Give the material once more, word for word, without any images.

START INPUT FOR THIS TASK

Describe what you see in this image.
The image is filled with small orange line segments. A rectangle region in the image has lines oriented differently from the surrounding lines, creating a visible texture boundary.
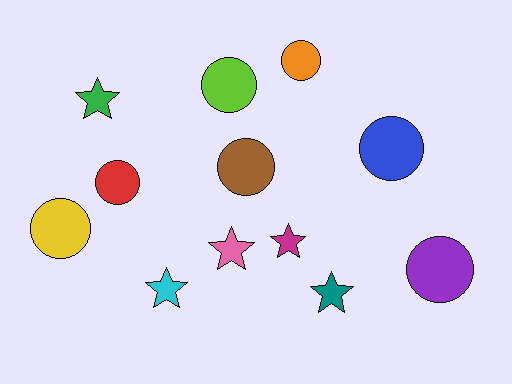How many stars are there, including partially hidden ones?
There are 5 stars.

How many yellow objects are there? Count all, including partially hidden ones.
There is 1 yellow object.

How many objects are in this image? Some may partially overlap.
There are 12 objects.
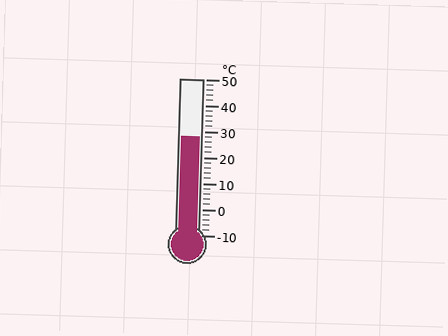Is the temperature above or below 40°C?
The temperature is below 40°C.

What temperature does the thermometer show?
The thermometer shows approximately 28°C.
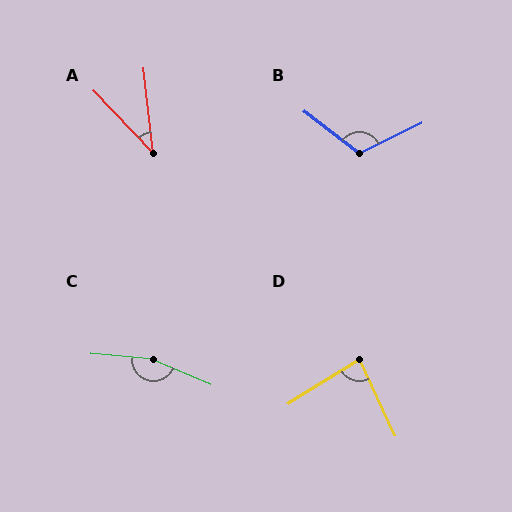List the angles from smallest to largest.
A (38°), D (83°), B (117°), C (162°).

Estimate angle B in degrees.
Approximately 117 degrees.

END INPUT FOR THIS TASK

FINISHED EXERCISE:
Describe what you see in this image.
The image is filled with small orange line segments. A rectangle region in the image has lines oriented differently from the surrounding lines, creating a visible texture boundary.
How many stars are there, including partially hidden ones?
There are 5 stars.

How many yellow objects are there? Count all, including partially hidden ones.
There is 1 yellow object.

How many objects are in this image? Some may partially overlap.
There are 12 objects.
Is the temperature above or below 40°C?
The temperature is below 40°C.

What temperature does the thermometer show?
The thermometer shows approximately 28°C.
List the angles from smallest to largest.
A (38°), D (83°), B (117°), C (162°).

Estimate angle B in degrees.
Approximately 117 degrees.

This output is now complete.